Given request:
Write out the records beneath this line exactly as they appear, minus any images.

(begin)

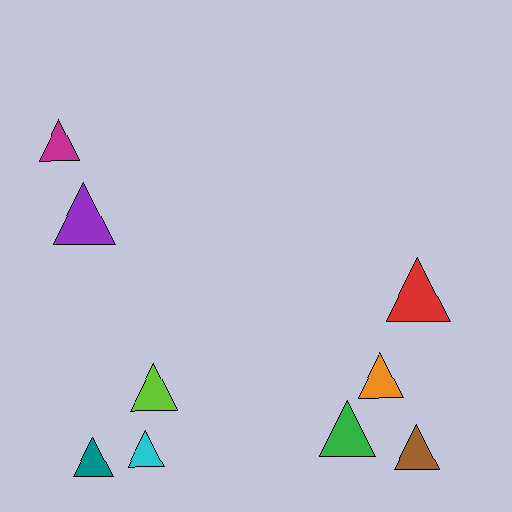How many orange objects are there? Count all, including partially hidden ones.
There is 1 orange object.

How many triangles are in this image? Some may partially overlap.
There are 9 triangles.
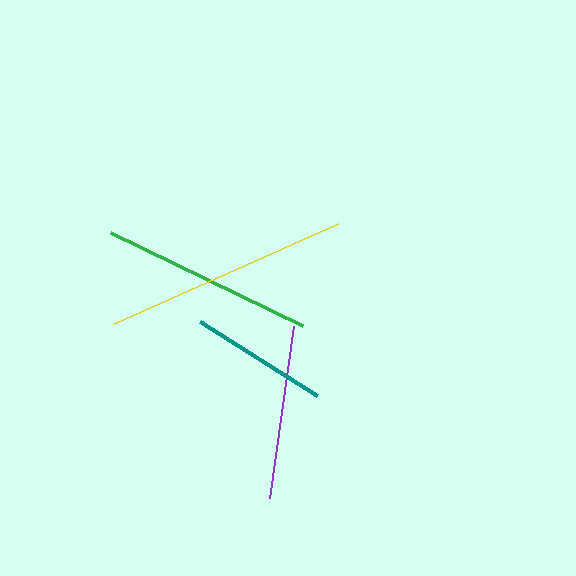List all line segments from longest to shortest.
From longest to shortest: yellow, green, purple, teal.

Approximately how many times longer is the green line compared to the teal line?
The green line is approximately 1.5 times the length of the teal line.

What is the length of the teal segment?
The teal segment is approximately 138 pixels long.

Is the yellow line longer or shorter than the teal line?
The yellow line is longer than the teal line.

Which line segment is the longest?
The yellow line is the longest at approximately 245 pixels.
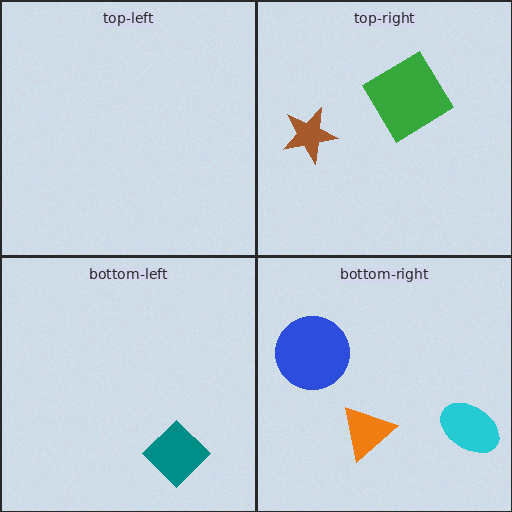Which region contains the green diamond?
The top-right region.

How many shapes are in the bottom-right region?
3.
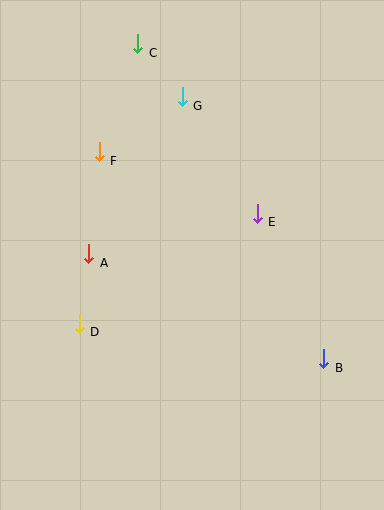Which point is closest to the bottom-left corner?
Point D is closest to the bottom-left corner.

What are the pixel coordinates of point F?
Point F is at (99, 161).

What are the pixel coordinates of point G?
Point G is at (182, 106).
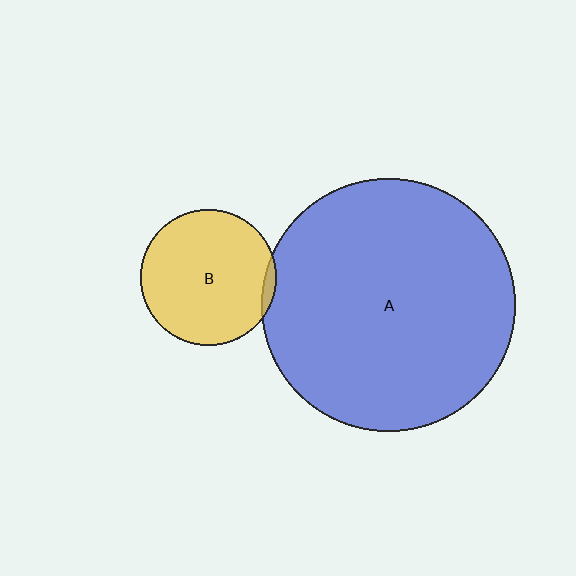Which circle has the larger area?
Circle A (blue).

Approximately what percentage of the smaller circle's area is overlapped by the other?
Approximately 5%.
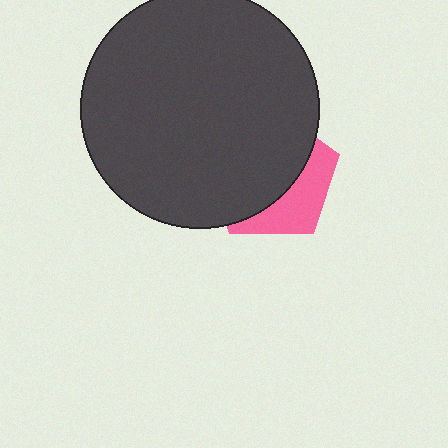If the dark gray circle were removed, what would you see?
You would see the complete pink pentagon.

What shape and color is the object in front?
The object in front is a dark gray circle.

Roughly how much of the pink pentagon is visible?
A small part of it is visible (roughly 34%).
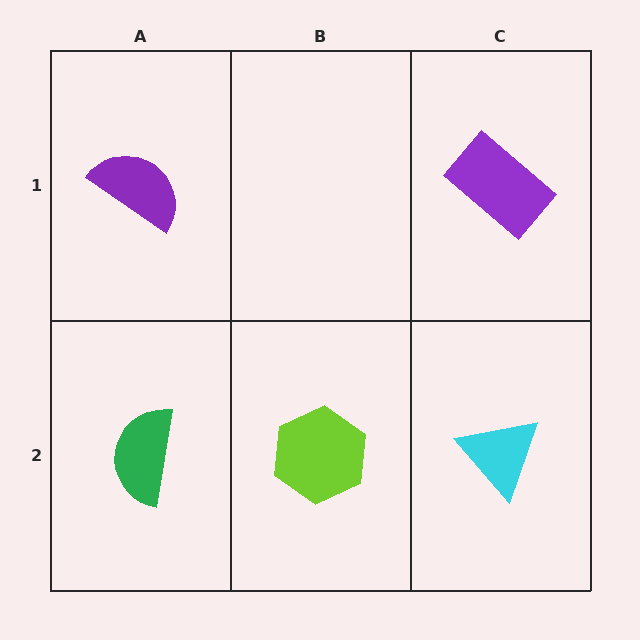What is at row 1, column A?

(end)

Full solution:
How many orange objects are there? Count all, including partially hidden ones.
There is 1 orange object.

How many triangles are in this image? Some may partially overlap.
There are 9 triangles.
List all line segments from longest to shortest.
From longest to shortest: yellow, green, purple, teal.

Approximately how many times longer is the green line compared to the teal line?
The green line is approximately 1.5 times the length of the teal line.

What is the length of the teal segment?
The teal segment is approximately 138 pixels long.

Is the yellow line longer or shorter than the teal line?
The yellow line is longer than the teal line.

Which line segment is the longest?
The yellow line is the longest at approximately 245 pixels.
Which region contains the green diamond?
The top-right region.

How many shapes are in the bottom-right region?
3.
Which point is closest to the bottom-left corner?
Point D is closest to the bottom-left corner.

What are the pixel coordinates of point F?
Point F is at (99, 161).

What are the pixel coordinates of point G?
Point G is at (182, 106).
Which circle has the larger area?
Circle A (blue).

Approximately what percentage of the smaller circle's area is overlapped by the other?
Approximately 5%.
If the dark gray circle were removed, what would you see?
You would see the complete pink pentagon.

What shape and color is the object in front?
The object in front is a dark gray circle.

Roughly how much of the pink pentagon is visible?
A small part of it is visible (roughly 34%).
What is at row 1, column A?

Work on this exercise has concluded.